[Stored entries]
****************

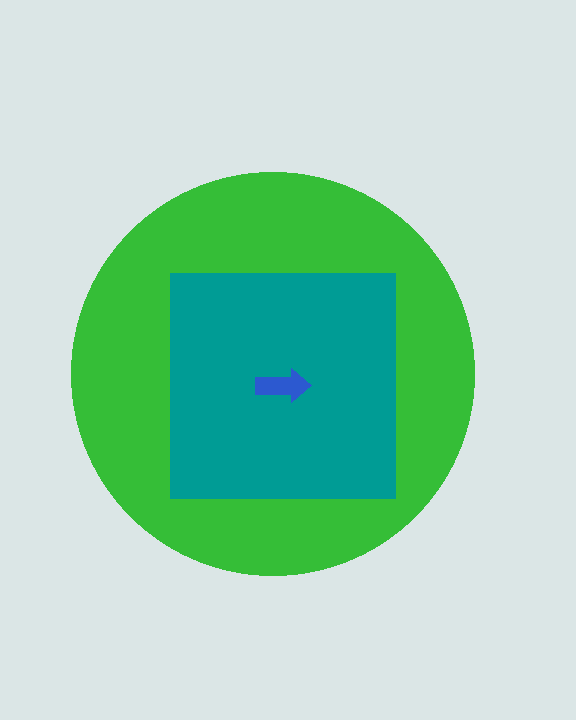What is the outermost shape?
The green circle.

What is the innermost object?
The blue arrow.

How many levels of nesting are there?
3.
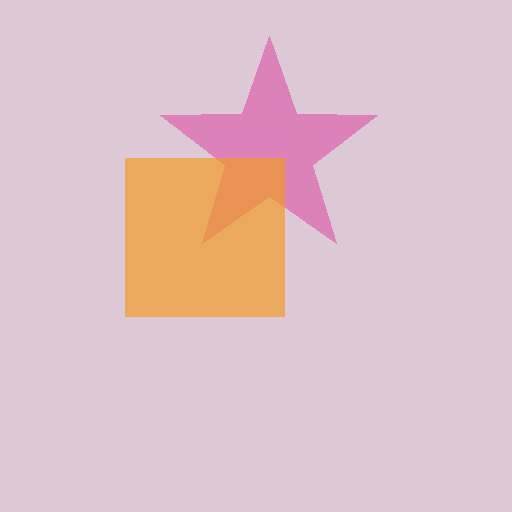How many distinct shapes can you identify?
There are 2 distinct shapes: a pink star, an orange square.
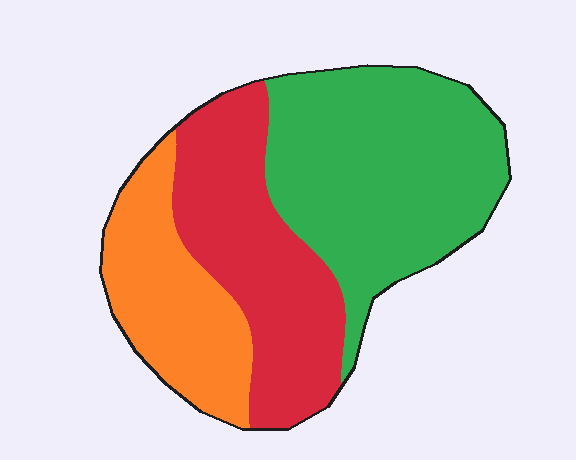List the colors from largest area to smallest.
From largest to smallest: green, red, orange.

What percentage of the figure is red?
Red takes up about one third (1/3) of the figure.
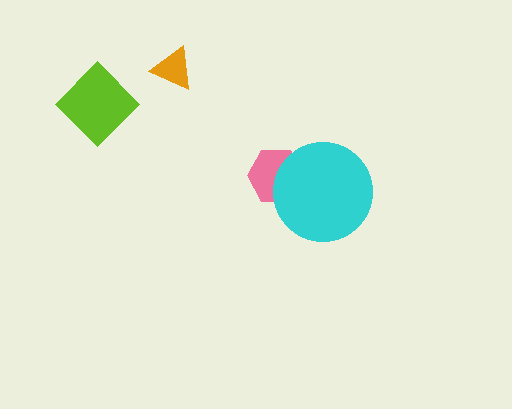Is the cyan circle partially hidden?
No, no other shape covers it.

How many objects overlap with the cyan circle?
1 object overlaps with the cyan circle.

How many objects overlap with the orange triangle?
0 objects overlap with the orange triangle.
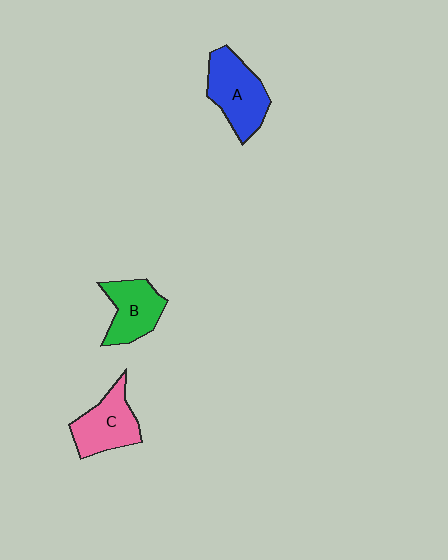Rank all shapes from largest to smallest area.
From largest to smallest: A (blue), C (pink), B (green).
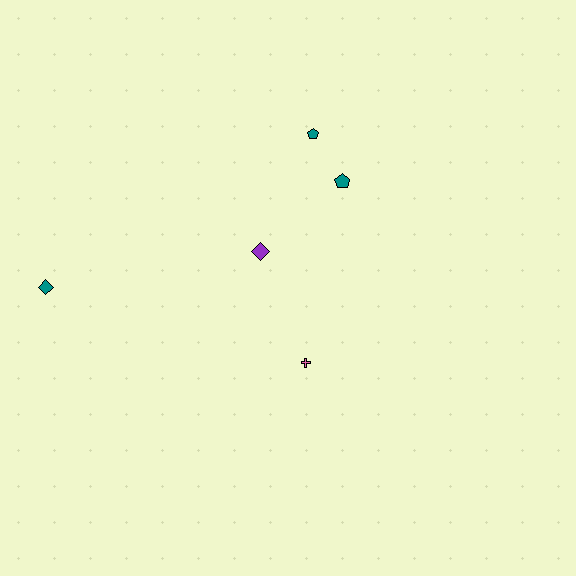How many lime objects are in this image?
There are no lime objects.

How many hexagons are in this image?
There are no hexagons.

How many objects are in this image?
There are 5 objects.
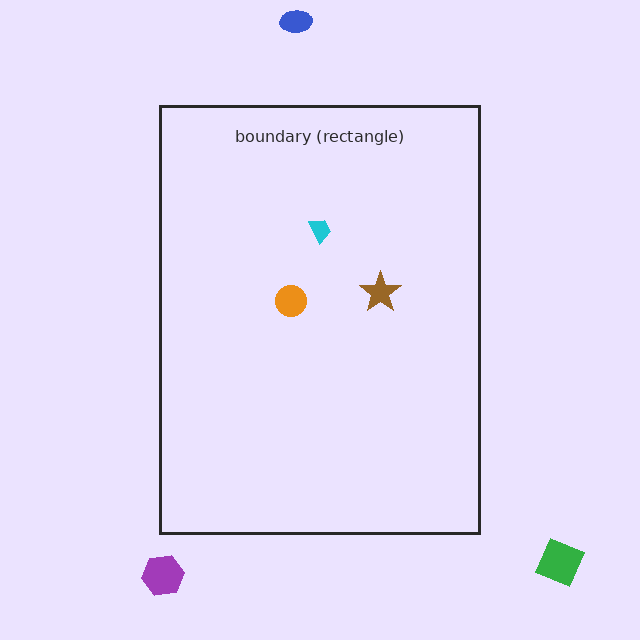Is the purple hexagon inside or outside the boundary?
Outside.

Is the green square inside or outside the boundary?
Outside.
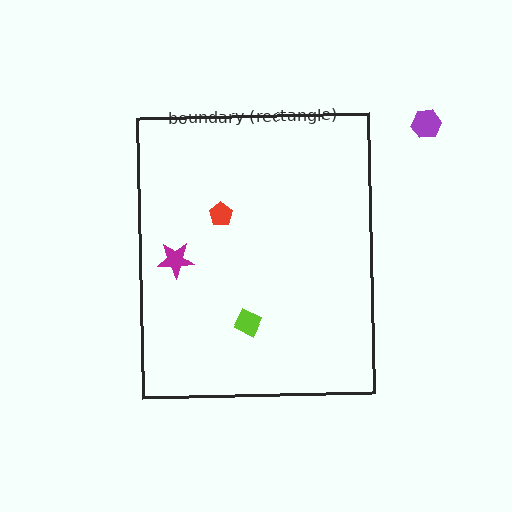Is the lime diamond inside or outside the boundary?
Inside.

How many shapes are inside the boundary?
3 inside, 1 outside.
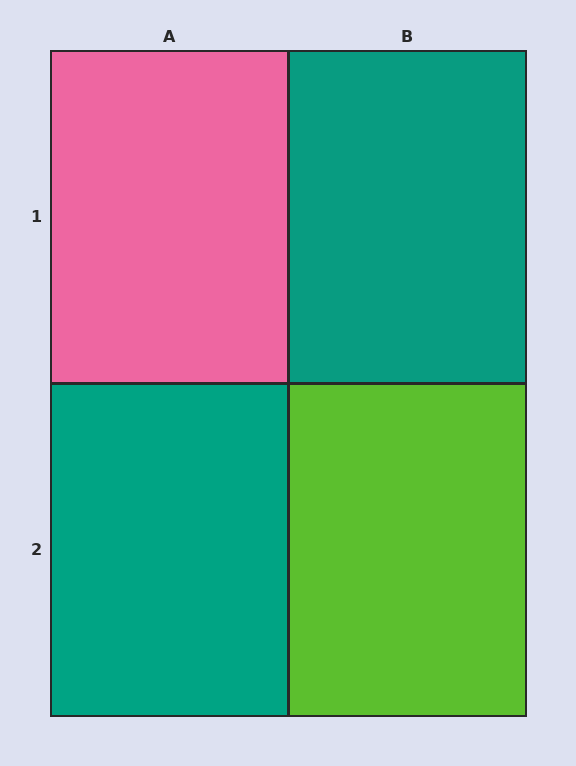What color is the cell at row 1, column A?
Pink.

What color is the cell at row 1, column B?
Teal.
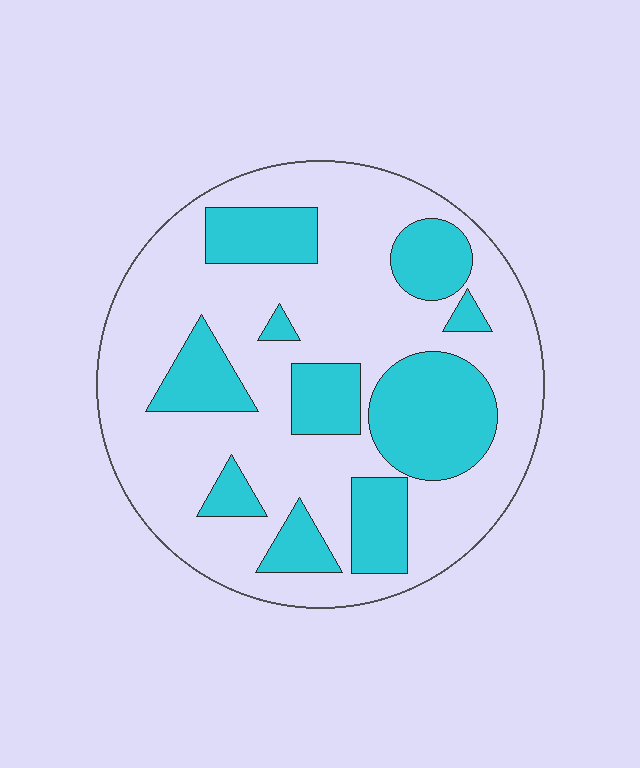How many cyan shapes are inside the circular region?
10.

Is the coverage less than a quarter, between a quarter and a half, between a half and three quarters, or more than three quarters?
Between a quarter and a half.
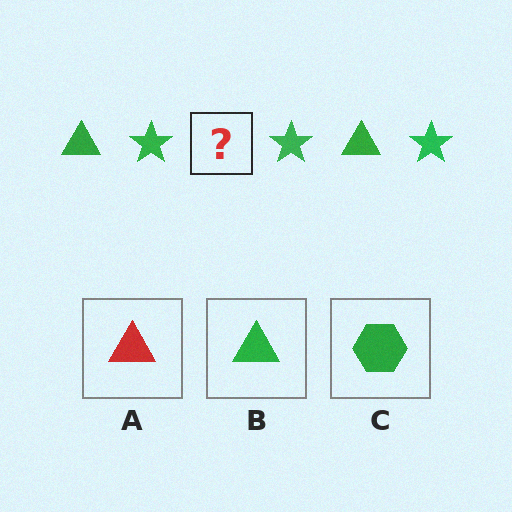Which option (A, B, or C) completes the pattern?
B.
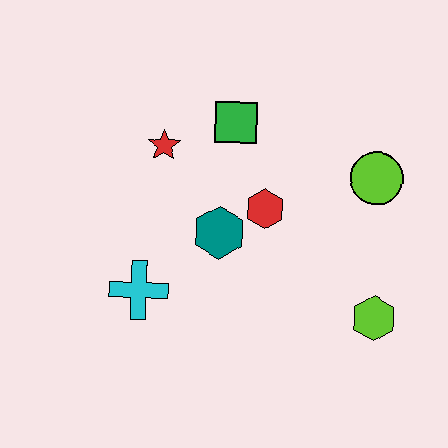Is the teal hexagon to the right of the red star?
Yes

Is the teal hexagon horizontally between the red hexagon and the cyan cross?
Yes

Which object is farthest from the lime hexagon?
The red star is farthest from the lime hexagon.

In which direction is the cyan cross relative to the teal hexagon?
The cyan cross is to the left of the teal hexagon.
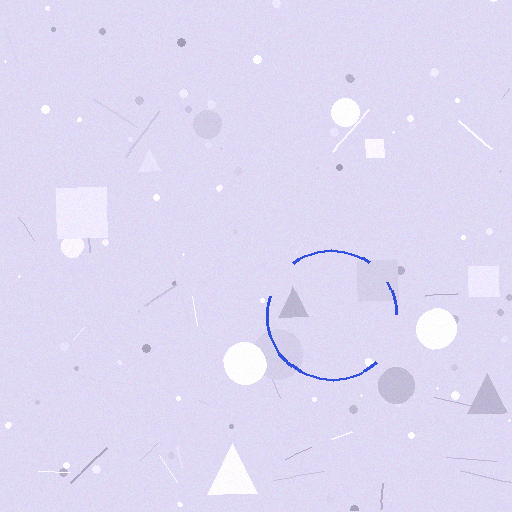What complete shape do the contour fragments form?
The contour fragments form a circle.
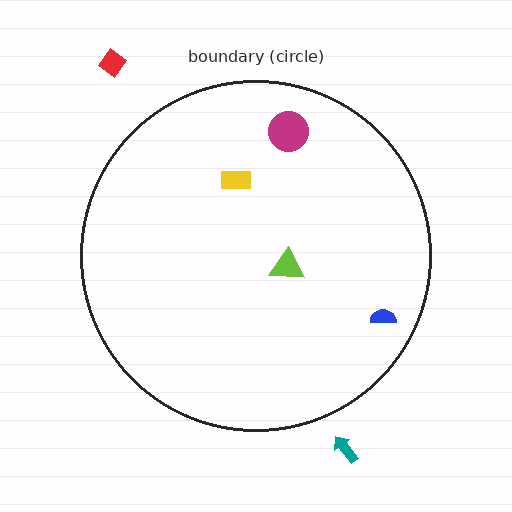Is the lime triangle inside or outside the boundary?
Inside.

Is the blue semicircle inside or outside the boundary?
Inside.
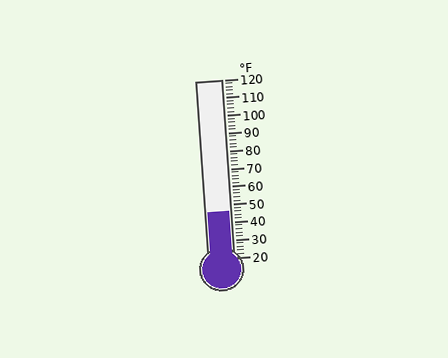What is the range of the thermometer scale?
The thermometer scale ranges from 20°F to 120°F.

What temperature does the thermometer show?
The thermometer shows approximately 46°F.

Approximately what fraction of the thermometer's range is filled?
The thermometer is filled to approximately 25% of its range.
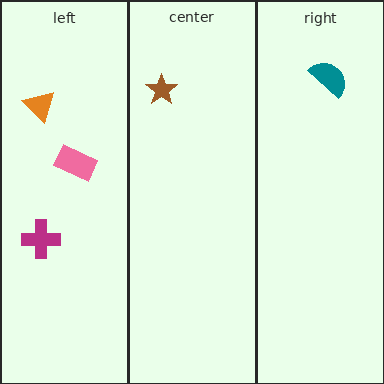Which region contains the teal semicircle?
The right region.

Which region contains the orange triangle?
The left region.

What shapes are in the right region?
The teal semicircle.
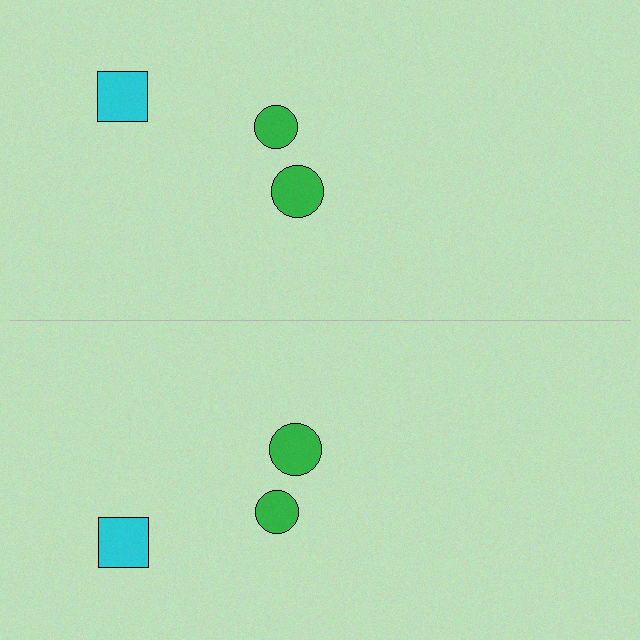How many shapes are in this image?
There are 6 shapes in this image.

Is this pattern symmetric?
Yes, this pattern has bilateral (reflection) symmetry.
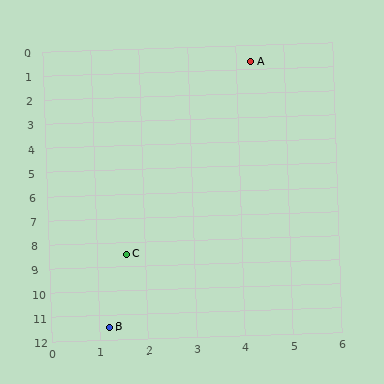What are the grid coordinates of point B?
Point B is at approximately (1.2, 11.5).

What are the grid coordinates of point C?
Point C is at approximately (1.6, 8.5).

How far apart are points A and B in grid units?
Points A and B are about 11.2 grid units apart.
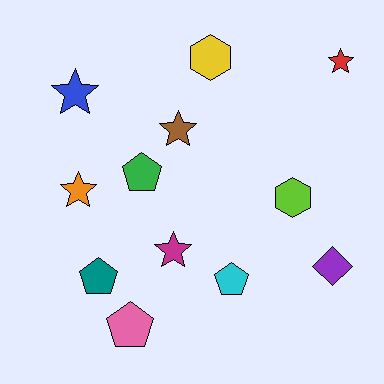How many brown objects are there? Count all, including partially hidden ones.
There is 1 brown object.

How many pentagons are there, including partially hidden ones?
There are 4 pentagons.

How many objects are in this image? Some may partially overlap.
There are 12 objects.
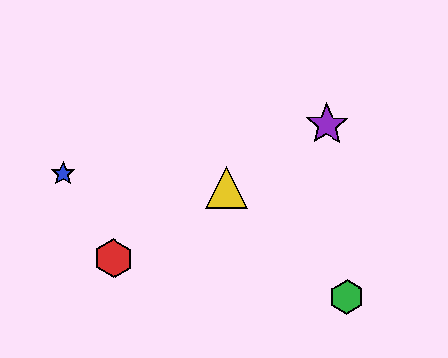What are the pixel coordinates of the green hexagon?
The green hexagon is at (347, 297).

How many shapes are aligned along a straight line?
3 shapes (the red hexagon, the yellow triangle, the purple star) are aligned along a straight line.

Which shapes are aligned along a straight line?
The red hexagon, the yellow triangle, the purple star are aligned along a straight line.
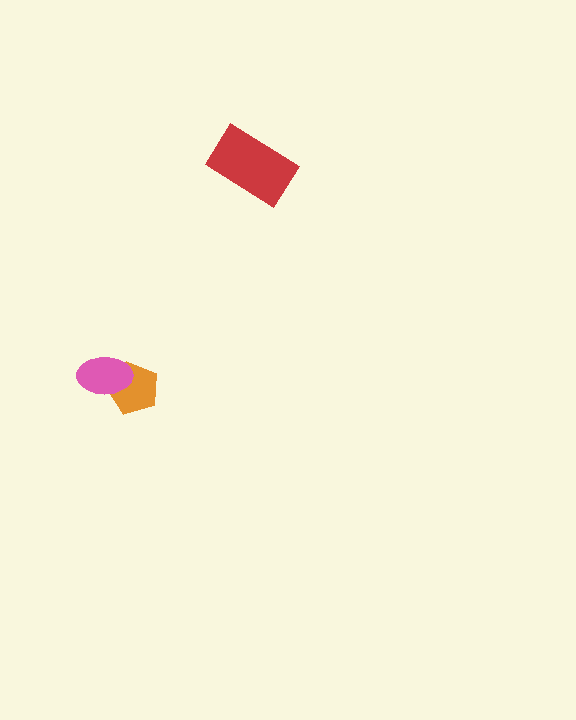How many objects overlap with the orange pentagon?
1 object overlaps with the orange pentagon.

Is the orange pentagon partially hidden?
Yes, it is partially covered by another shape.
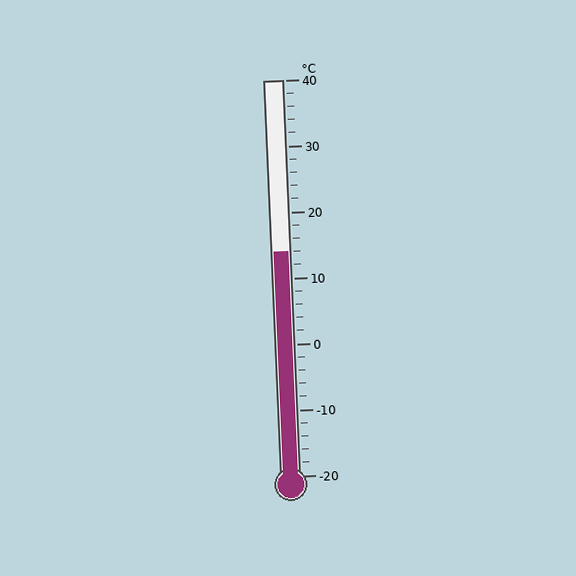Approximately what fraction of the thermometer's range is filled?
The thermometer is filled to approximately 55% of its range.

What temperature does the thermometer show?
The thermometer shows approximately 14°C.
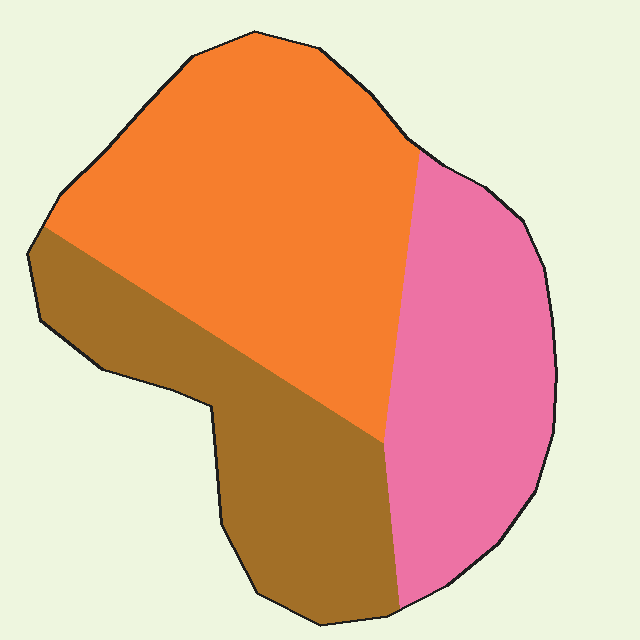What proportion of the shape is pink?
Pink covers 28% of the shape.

****************

TO BE DONE:
Your task is an exact transcription of all the data, minus the pictures.

RESPONSE:
What is the outermost shape?
The green circle.

What is the innermost object?
The blue arrow.

How many levels of nesting are there?
3.
How many distinct shapes can you identify?
There are 2 distinct shapes: a pink star, an orange square.
List the colors from largest area to smallest.
From largest to smallest: green, red, orange.

What percentage of the figure is red?
Red takes up about one third (1/3) of the figure.
Is the cyan circle partially hidden?
No, no other shape covers it.

How many objects overlap with the cyan circle?
1 object overlaps with the cyan circle.

How many objects overlap with the orange triangle?
0 objects overlap with the orange triangle.
Rank all shapes from largest to smallest area.
From largest to smallest: A (blue), C (pink), B (green).
How many lime objects are in this image?
There are no lime objects.

How many hexagons are in this image?
There are no hexagons.

How many objects are in this image?
There are 5 objects.
Is the purple hexagon inside or outside the boundary?
Outside.

Is the green square inside or outside the boundary?
Outside.
Is the lime diamond inside or outside the boundary?
Inside.

How many shapes are inside the boundary?
3 inside, 1 outside.
What color is the cell at row 1, column A?
Pink.

What color is the cell at row 1, column B?
Teal.
How many cyan shapes are inside the circular region?
10.

Is the coverage less than a quarter, between a quarter and a half, between a half and three quarters, or more than three quarters?
Between a quarter and a half.
Which option (A, B, or C) completes the pattern?
B.
Is the teal hexagon to the right of the red star?
Yes

Is the teal hexagon horizontally between the red hexagon and the cyan cross?
Yes

Which object is farthest from the lime hexagon?
The red star is farthest from the lime hexagon.

In which direction is the cyan cross relative to the teal hexagon?
The cyan cross is to the left of the teal hexagon.
What complete shape do the contour fragments form?
The contour fragments form a circle.
Is the lime triangle inside or outside the boundary?
Inside.

Is the blue semicircle inside or outside the boundary?
Inside.
What is the range of the thermometer scale?
The thermometer scale ranges from 20°F to 120°F.

What temperature does the thermometer show?
The thermometer shows approximately 46°F.

Approximately what fraction of the thermometer's range is filled?
The thermometer is filled to approximately 25% of its range.
Which region contains the teal semicircle?
The right region.

Which region contains the orange triangle?
The left region.

What shapes are in the right region?
The teal semicircle.
How many shapes are in this image?
There are 6 shapes in this image.

Is this pattern symmetric?
Yes, this pattern has bilateral (reflection) symmetry.
What are the grid coordinates of point B?
Point B is at approximately (1.2, 11.5).

What are the grid coordinates of point C?
Point C is at approximately (1.6, 8.5).

How far apart are points A and B in grid units?
Points A and B are about 11.2 grid units apart.
How many brown objects are there? Count all, including partially hidden ones.
There is 1 brown object.

How many pentagons are there, including partially hidden ones?
There are 4 pentagons.

How many objects are in this image? Some may partially overlap.
There are 12 objects.
What are the pixel coordinates of the green hexagon?
The green hexagon is at (347, 297).

How many shapes are aligned along a straight line?
3 shapes (the red hexagon, the yellow triangle, the purple star) are aligned along a straight line.

Which shapes are aligned along a straight line?
The red hexagon, the yellow triangle, the purple star are aligned along a straight line.
How many objects overlap with the orange pentagon?
1 object overlaps with the orange pentagon.

Is the orange pentagon partially hidden?
Yes, it is partially covered by another shape.
Approximately what fraction of the thermometer's range is filled?
The thermometer is filled to approximately 55% of its range.

What temperature does the thermometer show?
The thermometer shows approximately 14°C.
What proportion of the shape is pink?
Pink covers 28% of the shape.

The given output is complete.